**Problem description:** Pull out every line of the data below that contains the string "belts".

** Start of Record list **

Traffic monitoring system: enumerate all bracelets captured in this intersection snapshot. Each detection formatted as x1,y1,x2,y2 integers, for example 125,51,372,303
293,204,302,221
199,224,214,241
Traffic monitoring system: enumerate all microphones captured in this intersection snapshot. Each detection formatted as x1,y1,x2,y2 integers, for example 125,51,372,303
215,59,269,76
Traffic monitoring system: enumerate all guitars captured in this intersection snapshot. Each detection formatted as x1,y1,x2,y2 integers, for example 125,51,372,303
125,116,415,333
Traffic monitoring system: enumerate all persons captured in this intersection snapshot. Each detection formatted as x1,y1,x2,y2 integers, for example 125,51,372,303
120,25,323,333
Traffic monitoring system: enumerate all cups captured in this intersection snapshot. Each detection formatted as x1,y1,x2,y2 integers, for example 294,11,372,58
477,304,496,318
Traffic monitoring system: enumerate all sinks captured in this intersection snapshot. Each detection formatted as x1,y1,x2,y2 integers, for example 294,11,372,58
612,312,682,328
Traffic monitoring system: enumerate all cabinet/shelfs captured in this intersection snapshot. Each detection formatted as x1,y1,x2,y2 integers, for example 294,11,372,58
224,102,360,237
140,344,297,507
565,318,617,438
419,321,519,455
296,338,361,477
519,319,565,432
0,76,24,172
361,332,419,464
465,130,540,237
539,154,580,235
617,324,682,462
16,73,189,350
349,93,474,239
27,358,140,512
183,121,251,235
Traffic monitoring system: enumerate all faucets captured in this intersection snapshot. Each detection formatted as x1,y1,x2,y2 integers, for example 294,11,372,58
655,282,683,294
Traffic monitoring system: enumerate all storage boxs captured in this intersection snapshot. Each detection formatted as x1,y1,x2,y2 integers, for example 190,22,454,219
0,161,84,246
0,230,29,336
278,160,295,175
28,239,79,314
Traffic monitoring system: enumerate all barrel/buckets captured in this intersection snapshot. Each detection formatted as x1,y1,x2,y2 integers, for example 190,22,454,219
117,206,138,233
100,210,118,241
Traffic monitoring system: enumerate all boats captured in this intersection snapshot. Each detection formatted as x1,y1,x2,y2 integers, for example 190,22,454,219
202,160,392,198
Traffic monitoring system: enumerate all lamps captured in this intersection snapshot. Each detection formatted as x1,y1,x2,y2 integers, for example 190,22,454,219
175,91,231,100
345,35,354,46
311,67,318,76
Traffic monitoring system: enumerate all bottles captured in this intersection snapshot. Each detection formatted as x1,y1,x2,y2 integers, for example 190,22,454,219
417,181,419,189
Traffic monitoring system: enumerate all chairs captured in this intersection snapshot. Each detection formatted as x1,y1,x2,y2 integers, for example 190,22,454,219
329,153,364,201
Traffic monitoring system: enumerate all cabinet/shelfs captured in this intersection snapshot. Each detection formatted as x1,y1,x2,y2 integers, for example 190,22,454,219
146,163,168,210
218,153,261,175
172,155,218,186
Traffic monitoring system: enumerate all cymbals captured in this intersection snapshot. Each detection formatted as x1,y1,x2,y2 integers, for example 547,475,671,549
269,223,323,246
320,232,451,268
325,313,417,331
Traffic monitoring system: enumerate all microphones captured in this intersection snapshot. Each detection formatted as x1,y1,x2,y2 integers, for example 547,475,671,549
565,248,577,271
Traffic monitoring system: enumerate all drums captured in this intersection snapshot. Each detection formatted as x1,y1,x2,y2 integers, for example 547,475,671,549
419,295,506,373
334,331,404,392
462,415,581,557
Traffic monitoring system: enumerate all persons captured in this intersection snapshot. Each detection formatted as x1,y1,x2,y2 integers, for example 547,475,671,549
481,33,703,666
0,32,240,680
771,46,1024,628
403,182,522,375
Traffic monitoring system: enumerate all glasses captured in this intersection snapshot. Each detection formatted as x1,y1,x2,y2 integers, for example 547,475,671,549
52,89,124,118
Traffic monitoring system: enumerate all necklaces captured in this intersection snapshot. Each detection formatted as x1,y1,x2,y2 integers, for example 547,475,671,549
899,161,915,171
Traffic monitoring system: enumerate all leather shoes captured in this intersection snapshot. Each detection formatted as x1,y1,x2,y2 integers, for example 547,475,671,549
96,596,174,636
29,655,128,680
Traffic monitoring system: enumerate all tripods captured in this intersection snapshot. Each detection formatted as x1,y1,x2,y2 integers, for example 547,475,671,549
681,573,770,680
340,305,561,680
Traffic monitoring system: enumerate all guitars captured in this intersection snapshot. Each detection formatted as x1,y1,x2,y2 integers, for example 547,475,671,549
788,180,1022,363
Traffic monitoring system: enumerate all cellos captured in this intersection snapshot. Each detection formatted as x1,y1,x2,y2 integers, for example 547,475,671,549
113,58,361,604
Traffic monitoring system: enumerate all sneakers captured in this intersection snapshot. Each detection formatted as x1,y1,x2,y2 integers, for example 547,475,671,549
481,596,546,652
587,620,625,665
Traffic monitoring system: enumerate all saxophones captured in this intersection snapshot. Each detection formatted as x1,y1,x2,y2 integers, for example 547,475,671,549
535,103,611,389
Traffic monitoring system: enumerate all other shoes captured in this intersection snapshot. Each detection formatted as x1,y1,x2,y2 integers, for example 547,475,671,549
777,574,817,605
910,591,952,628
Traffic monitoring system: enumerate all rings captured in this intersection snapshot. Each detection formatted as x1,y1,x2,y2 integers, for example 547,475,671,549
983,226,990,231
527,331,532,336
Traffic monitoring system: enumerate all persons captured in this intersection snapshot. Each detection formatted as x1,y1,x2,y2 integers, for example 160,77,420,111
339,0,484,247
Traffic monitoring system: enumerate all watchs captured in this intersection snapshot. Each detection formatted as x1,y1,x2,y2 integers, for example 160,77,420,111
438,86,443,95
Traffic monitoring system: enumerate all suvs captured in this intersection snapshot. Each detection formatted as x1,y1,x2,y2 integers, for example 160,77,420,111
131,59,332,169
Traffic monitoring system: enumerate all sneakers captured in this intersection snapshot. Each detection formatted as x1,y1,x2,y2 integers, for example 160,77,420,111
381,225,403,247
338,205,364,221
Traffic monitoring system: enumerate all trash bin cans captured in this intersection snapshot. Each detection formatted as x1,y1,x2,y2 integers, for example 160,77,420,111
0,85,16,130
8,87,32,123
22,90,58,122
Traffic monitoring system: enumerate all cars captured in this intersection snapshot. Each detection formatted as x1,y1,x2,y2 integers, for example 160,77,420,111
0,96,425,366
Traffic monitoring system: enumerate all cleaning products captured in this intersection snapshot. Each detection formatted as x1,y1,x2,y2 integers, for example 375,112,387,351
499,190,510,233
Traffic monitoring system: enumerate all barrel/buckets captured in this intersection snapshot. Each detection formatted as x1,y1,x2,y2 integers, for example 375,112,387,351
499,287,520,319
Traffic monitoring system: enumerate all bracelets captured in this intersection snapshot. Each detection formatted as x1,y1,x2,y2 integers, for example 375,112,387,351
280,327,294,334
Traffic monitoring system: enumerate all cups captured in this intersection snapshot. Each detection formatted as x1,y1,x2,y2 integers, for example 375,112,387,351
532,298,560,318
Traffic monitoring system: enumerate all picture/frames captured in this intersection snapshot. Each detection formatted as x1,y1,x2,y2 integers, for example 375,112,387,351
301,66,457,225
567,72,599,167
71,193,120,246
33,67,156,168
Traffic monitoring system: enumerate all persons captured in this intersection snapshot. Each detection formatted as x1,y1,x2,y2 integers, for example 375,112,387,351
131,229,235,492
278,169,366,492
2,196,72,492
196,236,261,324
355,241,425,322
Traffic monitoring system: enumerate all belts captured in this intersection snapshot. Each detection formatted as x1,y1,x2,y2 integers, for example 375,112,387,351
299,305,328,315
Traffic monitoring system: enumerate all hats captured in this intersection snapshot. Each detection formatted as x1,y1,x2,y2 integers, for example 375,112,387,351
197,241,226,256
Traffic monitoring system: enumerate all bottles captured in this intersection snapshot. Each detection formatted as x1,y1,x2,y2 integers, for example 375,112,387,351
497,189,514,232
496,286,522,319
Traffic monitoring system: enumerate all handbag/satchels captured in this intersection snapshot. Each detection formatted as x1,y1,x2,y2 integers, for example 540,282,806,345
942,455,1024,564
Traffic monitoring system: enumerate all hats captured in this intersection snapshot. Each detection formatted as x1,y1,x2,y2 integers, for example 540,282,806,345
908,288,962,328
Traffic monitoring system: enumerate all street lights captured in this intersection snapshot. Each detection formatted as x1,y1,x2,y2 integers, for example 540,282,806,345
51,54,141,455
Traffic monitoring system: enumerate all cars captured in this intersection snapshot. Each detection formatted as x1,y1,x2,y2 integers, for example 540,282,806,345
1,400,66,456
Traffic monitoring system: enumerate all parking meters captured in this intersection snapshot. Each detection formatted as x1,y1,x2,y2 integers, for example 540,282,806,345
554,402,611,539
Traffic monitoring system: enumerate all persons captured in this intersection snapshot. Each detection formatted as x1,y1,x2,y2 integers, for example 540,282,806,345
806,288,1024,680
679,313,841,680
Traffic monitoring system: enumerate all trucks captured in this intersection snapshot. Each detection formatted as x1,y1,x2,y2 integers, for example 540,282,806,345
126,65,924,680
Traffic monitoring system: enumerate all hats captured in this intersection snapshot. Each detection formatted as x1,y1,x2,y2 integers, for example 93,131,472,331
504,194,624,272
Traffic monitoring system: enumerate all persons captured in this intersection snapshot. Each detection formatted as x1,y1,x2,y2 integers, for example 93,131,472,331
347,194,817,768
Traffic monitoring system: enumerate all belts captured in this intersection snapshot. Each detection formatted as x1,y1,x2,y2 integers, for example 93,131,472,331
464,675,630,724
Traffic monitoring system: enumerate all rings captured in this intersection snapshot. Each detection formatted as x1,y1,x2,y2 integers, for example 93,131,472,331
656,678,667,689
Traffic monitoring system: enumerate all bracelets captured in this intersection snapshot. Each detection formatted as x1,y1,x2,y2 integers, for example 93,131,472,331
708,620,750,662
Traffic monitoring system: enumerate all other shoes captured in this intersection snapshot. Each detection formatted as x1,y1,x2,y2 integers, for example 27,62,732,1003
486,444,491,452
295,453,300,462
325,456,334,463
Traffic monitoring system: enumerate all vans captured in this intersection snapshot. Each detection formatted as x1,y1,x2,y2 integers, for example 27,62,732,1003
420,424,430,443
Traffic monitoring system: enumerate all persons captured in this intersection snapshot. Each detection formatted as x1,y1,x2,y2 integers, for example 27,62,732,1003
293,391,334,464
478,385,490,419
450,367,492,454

** End of Record list **

**Exercise solution:**
Traffic monitoring system: enumerate all belts captured in this intersection snapshot. Each detection formatted as x1,y1,x2,y2 integers, for example 375,112,387,351
Traffic monitoring system: enumerate all belts captured in this intersection snapshot. Each detection formatted as x1,y1,x2,y2 integers, for example 93,131,472,331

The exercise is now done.